Rows from a shape dataset:
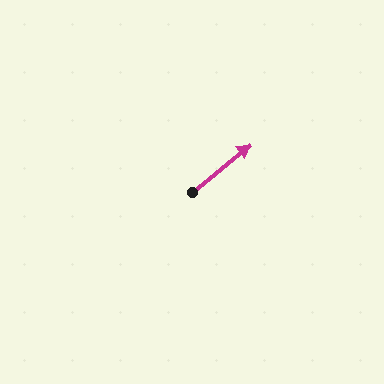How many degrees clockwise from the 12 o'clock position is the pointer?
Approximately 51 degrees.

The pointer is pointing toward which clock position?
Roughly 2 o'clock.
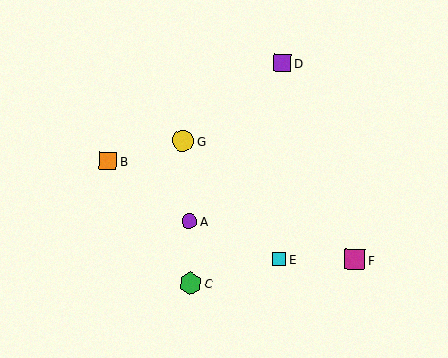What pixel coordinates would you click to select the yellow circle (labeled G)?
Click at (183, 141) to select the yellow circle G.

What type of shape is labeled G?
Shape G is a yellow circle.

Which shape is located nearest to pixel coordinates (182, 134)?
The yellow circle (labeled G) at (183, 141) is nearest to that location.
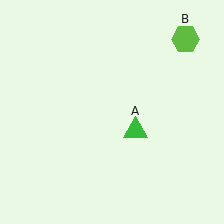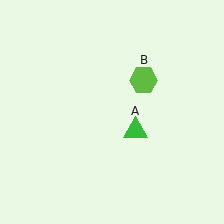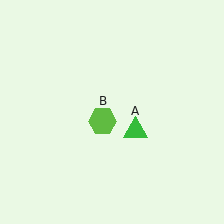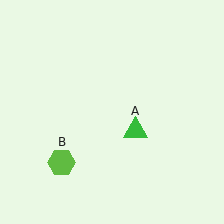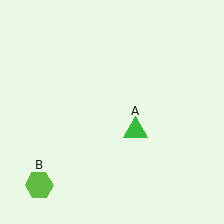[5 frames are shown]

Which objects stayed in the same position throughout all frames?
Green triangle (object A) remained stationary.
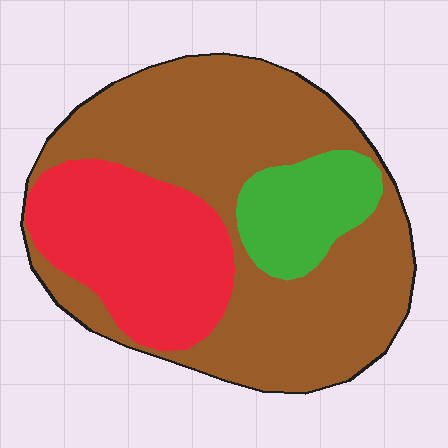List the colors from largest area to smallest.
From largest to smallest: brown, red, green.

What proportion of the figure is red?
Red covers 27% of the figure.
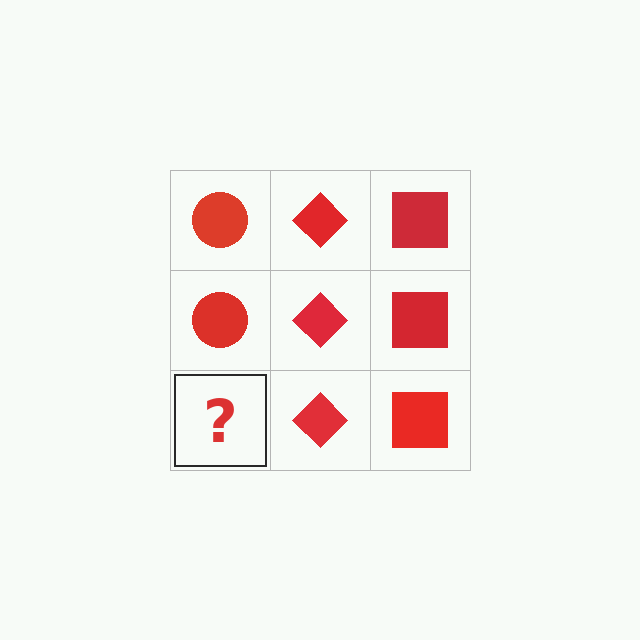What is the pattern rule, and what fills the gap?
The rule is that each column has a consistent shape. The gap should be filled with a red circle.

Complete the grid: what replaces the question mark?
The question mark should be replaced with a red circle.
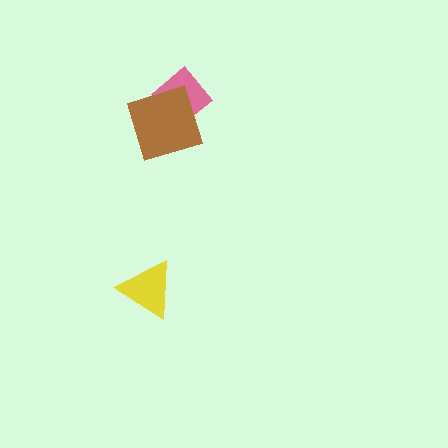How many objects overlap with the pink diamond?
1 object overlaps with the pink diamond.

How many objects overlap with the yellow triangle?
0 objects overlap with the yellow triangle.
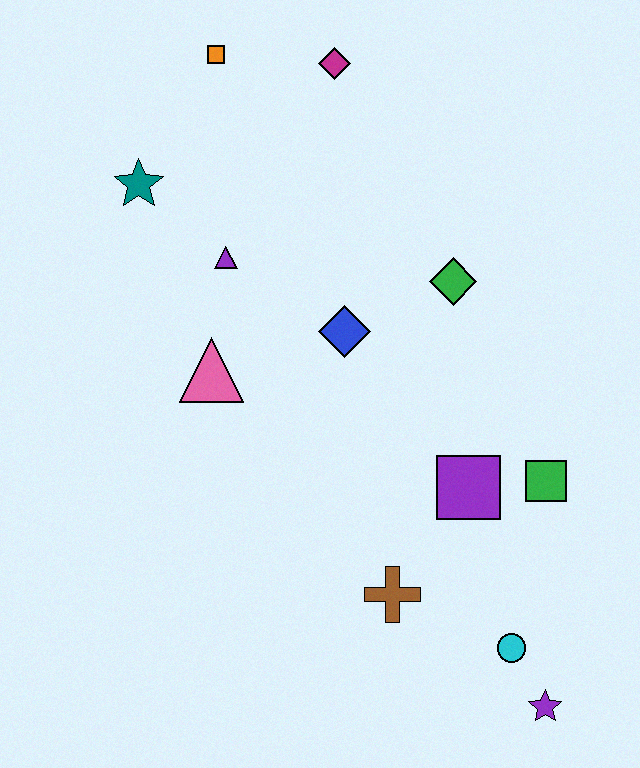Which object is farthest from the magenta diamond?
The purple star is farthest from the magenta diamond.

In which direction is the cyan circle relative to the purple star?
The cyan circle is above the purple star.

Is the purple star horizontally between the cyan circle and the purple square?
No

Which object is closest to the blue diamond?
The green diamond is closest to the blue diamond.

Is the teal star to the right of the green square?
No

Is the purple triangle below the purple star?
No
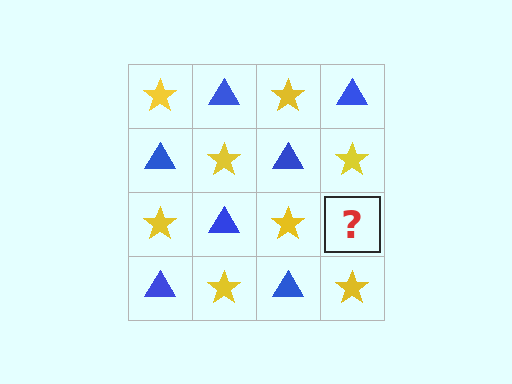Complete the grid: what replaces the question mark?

- _SET TASK_: Leave out every picture, and write out exactly the lines from the one bearing "Is the purple star" through the final line.

- _FINAL ANSWER_:
Is the purple star horizontally between the cyan circle and the purple square?
No

Which object is closest to the blue diamond?
The green diamond is closest to the blue diamond.

Is the teal star to the right of the green square?
No

Is the purple triangle below the purple star?
No
Complete the grid: what replaces the question mark?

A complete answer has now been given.